Stored dataset items
______________________________

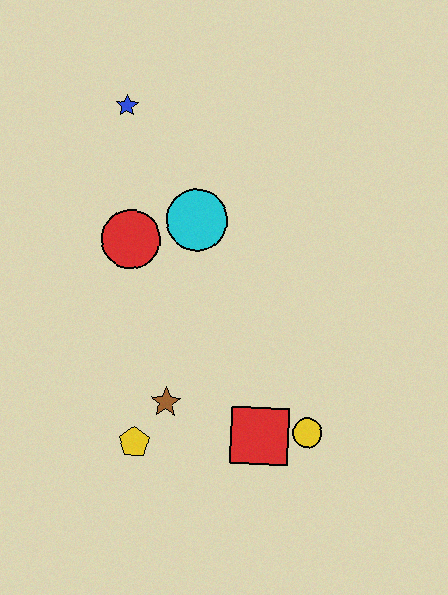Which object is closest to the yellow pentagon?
The brown star is closest to the yellow pentagon.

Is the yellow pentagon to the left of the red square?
Yes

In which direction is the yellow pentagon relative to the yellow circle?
The yellow pentagon is to the left of the yellow circle.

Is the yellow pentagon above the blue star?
No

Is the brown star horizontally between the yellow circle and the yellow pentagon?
Yes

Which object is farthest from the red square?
The blue star is farthest from the red square.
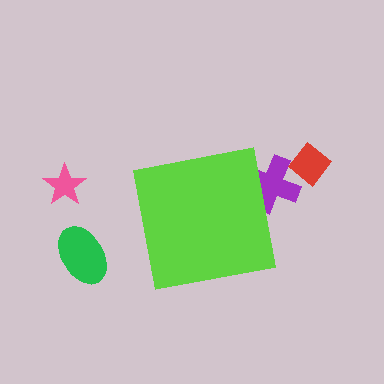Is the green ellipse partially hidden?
No, the green ellipse is fully visible.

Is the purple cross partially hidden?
Yes, the purple cross is partially hidden behind the lime square.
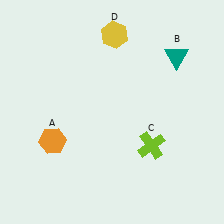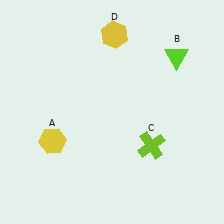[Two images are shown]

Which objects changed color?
A changed from orange to yellow. B changed from teal to lime.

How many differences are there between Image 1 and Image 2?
There are 2 differences between the two images.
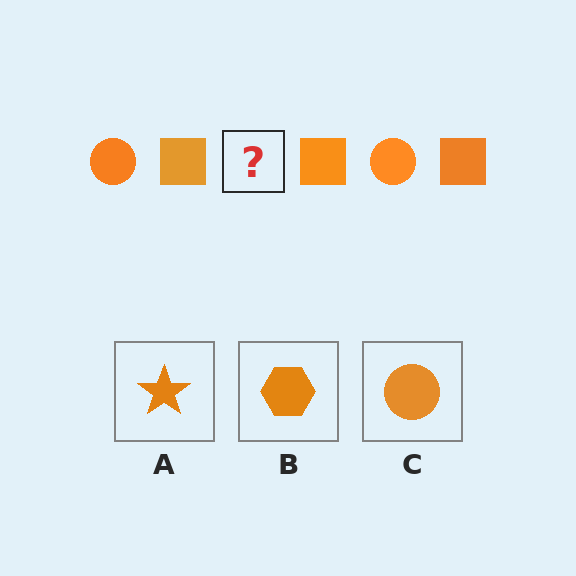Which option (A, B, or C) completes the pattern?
C.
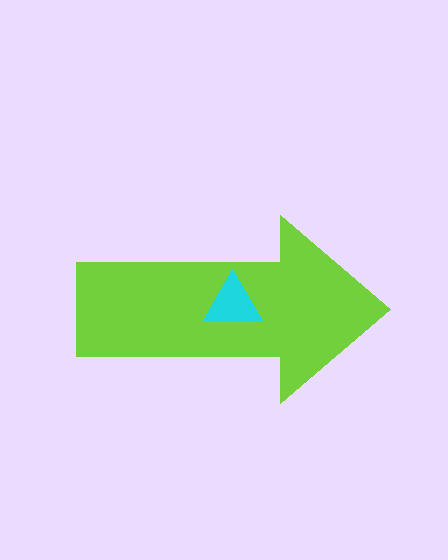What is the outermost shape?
The lime arrow.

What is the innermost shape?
The cyan triangle.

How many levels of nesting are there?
2.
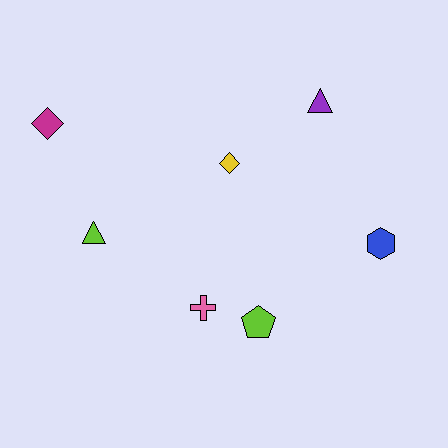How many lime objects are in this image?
There are 2 lime objects.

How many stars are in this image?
There are no stars.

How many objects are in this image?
There are 7 objects.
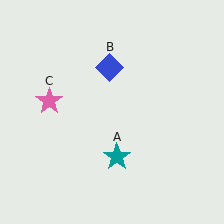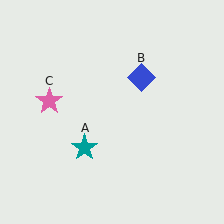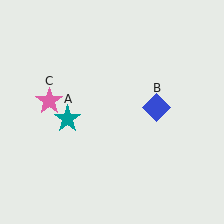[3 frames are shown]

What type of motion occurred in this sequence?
The teal star (object A), blue diamond (object B) rotated clockwise around the center of the scene.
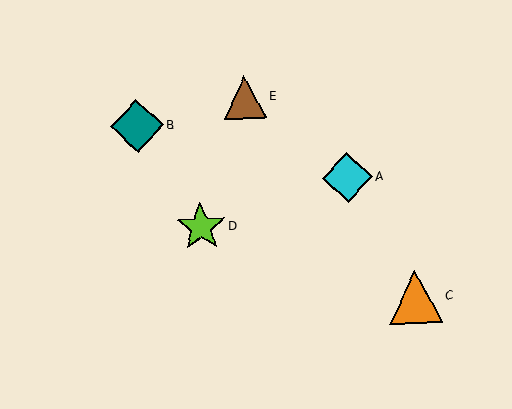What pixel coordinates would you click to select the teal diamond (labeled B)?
Click at (137, 126) to select the teal diamond B.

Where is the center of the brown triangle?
The center of the brown triangle is at (245, 97).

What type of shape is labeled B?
Shape B is a teal diamond.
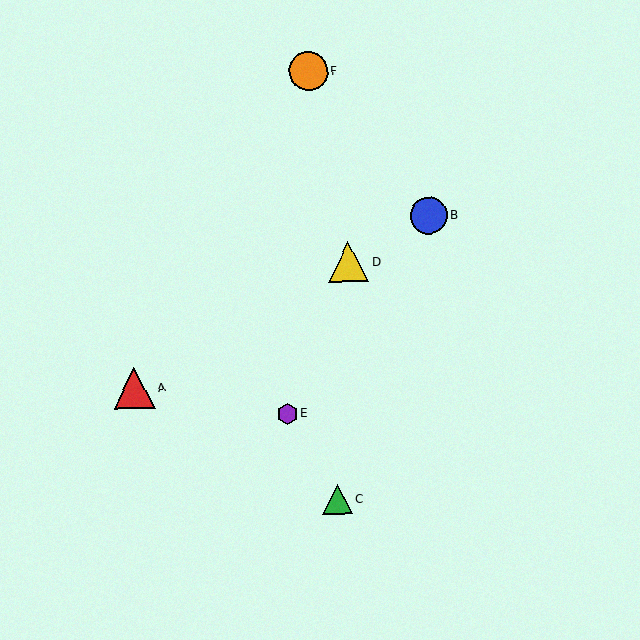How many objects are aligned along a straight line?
3 objects (A, B, D) are aligned along a straight line.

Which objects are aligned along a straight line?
Objects A, B, D are aligned along a straight line.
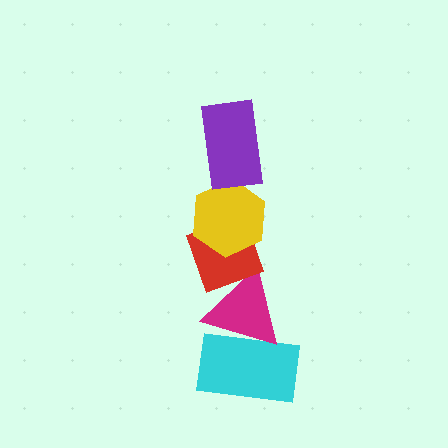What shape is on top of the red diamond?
The yellow hexagon is on top of the red diamond.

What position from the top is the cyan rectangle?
The cyan rectangle is 5th from the top.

______________________________

EXERCISE DETAILS: Your task is to retype exactly the lines from the one containing "What is the outermost shape?" through the one containing "[3 frames are shown]", leaving every picture out.

ANSWER TO THE EXERCISE:
What is the outermost shape?
The lime arrow.

What is the innermost shape?
The cyan triangle.

How many levels of nesting are there?
2.
How many lime objects are in this image?
There are 2 lime objects.

How many stars are in this image?
There are no stars.

How many objects are in this image?
There are 7 objects.
[3 frames are shown]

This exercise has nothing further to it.